BEGIN RECORDS PROVIDED

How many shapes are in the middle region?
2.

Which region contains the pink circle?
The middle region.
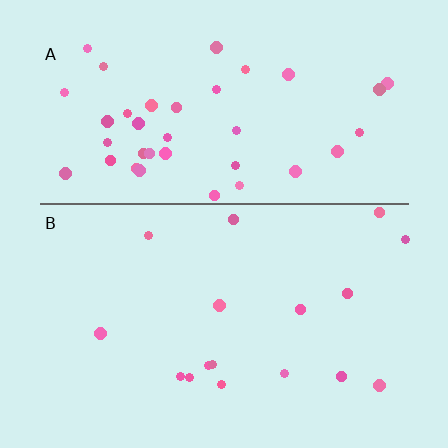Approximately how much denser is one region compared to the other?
Approximately 2.4× — region A over region B.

END RECORDS PROVIDED

● **DIRECTIONS FOR THIS TASK**: Take the data above and repeat it exactly, leaving each picture out.

● **FULL OUTPUT**:
How many shapes are in the middle region?
2.

Which region contains the pink circle?
The middle region.
Approximately how much denser is one region compared to the other?
Approximately 2.4× — region A over region B.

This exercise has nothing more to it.